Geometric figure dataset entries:
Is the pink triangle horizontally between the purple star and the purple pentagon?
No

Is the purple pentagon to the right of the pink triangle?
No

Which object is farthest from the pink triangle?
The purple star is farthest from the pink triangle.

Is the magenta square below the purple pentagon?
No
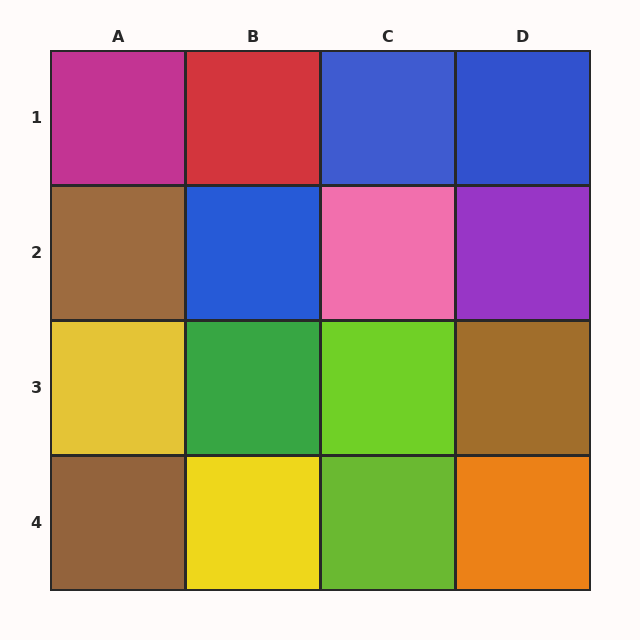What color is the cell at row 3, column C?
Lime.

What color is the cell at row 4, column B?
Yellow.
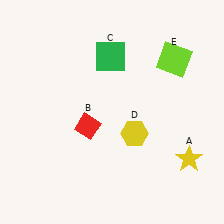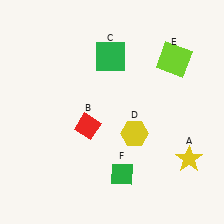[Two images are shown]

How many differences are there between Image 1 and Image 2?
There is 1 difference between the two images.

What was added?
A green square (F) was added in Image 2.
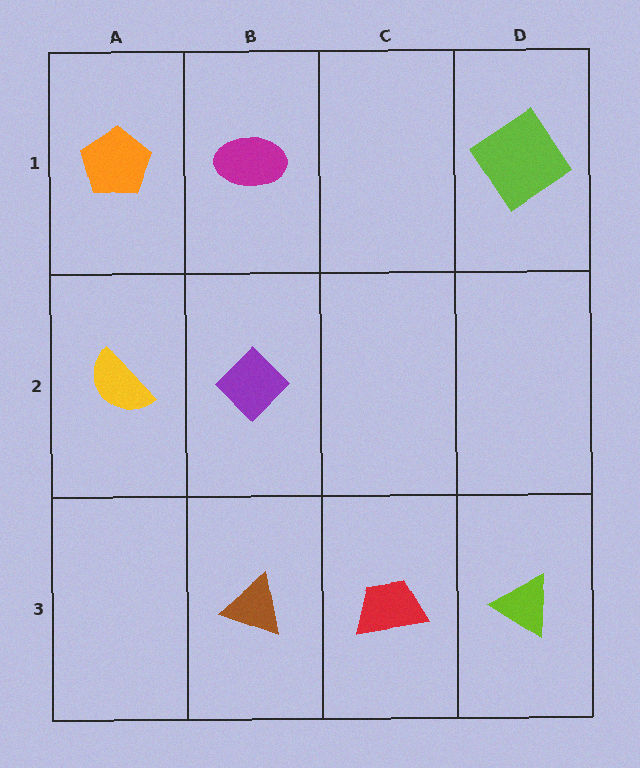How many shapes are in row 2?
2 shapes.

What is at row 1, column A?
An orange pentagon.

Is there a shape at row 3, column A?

AIM OF THE TASK:
Repeat each line of the records above exactly, but do not copy the pictures.

THE OUTPUT:
Is the pink triangle horizontally between the purple star and the purple pentagon?
No

Is the purple pentagon to the right of the pink triangle?
No

Which object is farthest from the pink triangle?
The purple star is farthest from the pink triangle.

Is the magenta square below the purple pentagon?
No
What color is the cell at row 3, column C?
Lime.

What color is the cell at row 4, column B?
Yellow.
[Two images are shown]

How many differences are there between Image 1 and Image 2?
There is 1 difference between the two images.

What was added?
A green square (F) was added in Image 2.
How many shapes are in row 2?
2 shapes.

What is at row 1, column A?
An orange pentagon.

Is there a shape at row 3, column A?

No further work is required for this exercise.